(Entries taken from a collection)
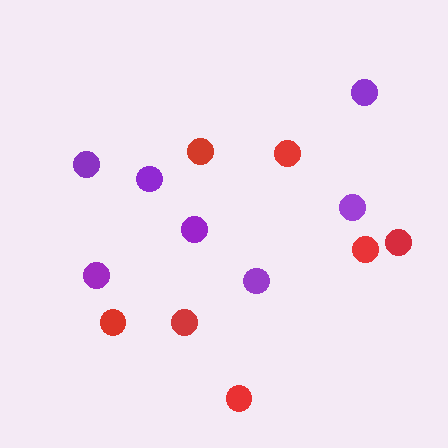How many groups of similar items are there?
There are 2 groups: one group of red circles (7) and one group of purple circles (7).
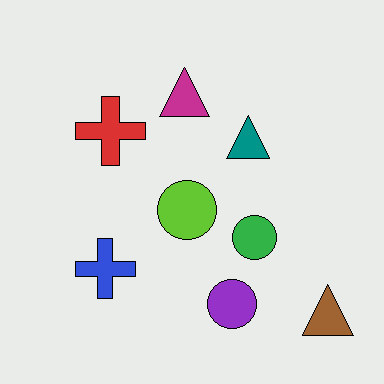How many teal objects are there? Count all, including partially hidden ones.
There is 1 teal object.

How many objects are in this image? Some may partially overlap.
There are 8 objects.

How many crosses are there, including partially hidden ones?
There are 2 crosses.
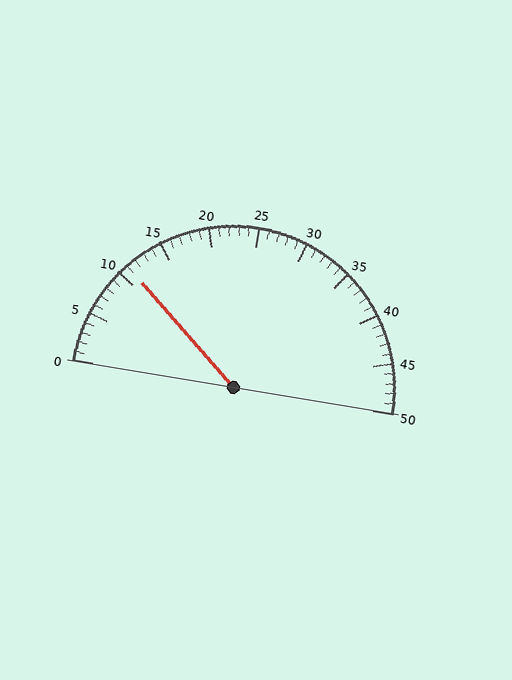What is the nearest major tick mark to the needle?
The nearest major tick mark is 10.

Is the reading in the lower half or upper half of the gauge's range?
The reading is in the lower half of the range (0 to 50).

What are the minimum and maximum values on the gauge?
The gauge ranges from 0 to 50.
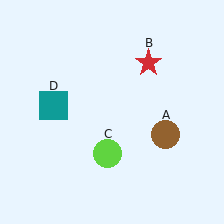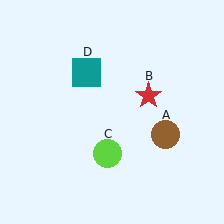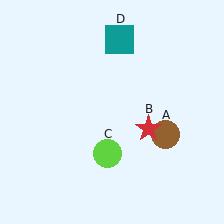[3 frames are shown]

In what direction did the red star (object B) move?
The red star (object B) moved down.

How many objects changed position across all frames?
2 objects changed position: red star (object B), teal square (object D).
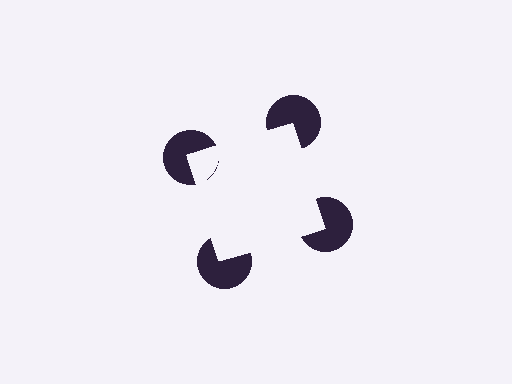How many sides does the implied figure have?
4 sides.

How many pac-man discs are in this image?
There are 4 — one at each vertex of the illusory square.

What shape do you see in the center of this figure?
An illusory square — its edges are inferred from the aligned wedge cuts in the pac-man discs, not physically drawn.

» OBJECTIVE
Give back exactly the lines running from the line containing "What shape do" through the end of the material above, both included, and nothing beyond them.

» THE ANSWER
What shape do you see in the center of this figure?
An illusory square — its edges are inferred from the aligned wedge cuts in the pac-man discs, not physically drawn.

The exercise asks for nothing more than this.